Part of a data file:

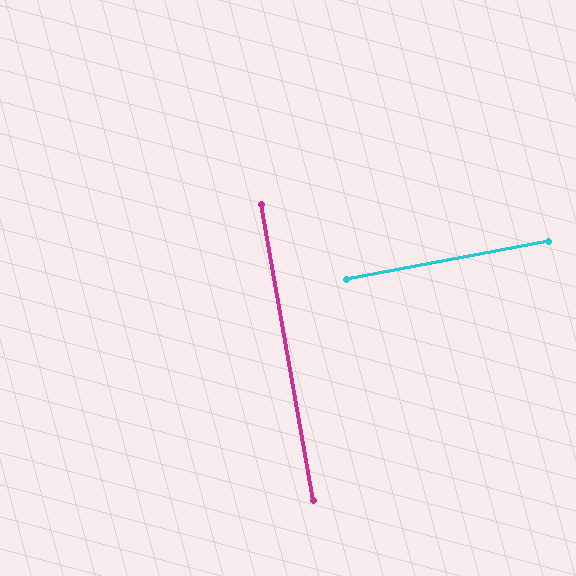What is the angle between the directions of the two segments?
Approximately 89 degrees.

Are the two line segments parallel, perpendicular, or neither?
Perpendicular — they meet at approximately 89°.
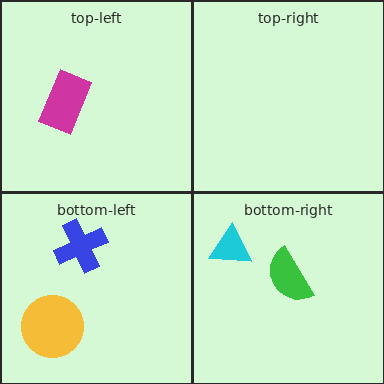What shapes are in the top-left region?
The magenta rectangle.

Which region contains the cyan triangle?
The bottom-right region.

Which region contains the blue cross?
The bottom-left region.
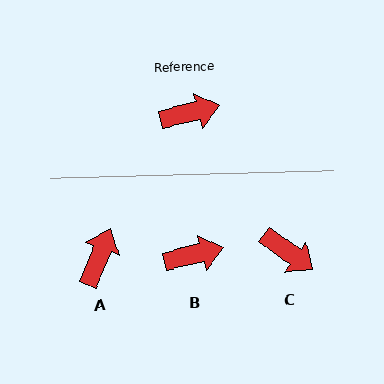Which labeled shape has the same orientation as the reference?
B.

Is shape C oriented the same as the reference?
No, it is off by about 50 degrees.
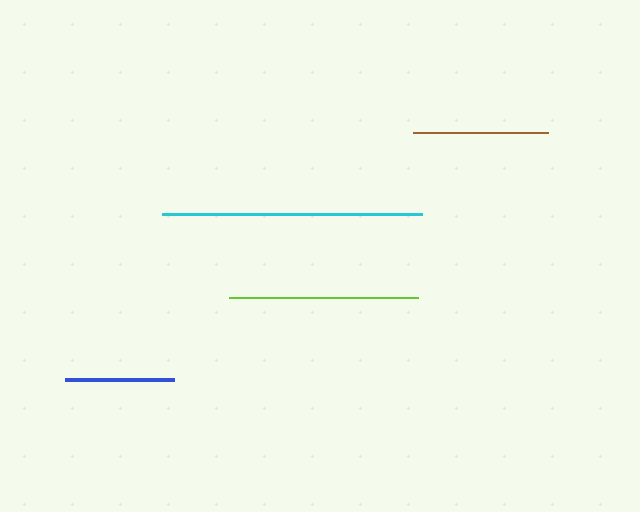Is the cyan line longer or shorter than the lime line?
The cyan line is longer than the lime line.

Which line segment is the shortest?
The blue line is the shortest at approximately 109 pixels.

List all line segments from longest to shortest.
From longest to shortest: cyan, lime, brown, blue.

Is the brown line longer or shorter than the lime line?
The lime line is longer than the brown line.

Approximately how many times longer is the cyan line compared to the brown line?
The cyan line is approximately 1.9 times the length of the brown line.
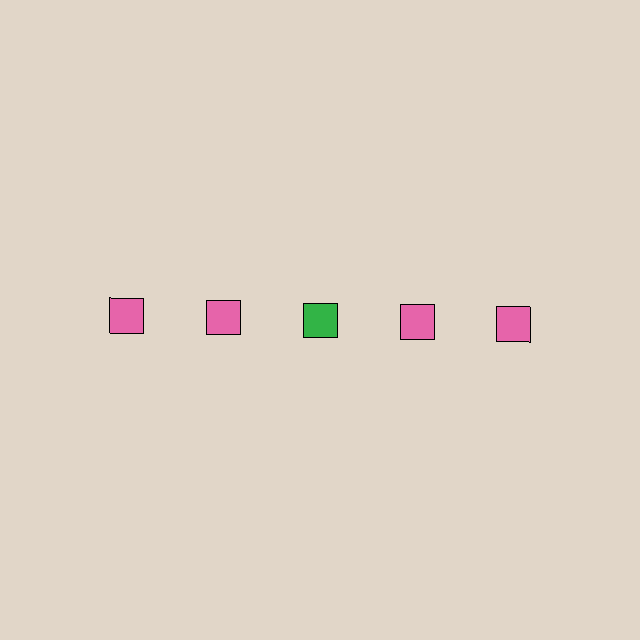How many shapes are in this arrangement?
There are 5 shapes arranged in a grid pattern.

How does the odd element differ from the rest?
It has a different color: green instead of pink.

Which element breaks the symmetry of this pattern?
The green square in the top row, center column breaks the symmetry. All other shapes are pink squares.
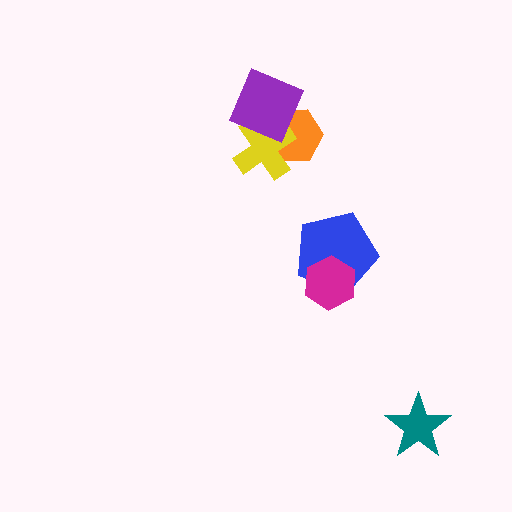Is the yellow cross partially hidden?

→ **Aim of the exercise**:
Transcribe the whole listing exactly. Pictures stay out of your copy.

→ **Solution for this exercise**:
What is the angle between the directions of the two segments?
Approximately 89 degrees.

Are the two line segments parallel, perpendicular, or neither?
Perpendicular — they meet at approximately 89°.
What shapes are in the top-left region?
The magenta rectangle.

Which region contains the cyan triangle?
The bottom-right region.

Which region contains the blue cross?
The bottom-left region.
Which labeled shape has the same orientation as the reference?
B.

Is shape C oriented the same as the reference?
No, it is off by about 50 degrees.
Is the cyan line longer or shorter than the lime line?
The cyan line is longer than the lime line.

Which line segment is the shortest?
The blue line is the shortest at approximately 109 pixels.

List all line segments from longest to shortest.
From longest to shortest: cyan, lime, brown, blue.

Is the brown line longer or shorter than the lime line?
The lime line is longer than the brown line.

Approximately how many times longer is the cyan line compared to the brown line?
The cyan line is approximately 1.9 times the length of the brown line.
How many shapes are in this arrangement?
There are 5 shapes arranged in a grid pattern.

How does the odd element differ from the rest?
It has a different color: green instead of pink.

Which element breaks the symmetry of this pattern?
The green square in the top row, center column breaks the symmetry. All other shapes are pink squares.
Is the yellow cross partially hidden?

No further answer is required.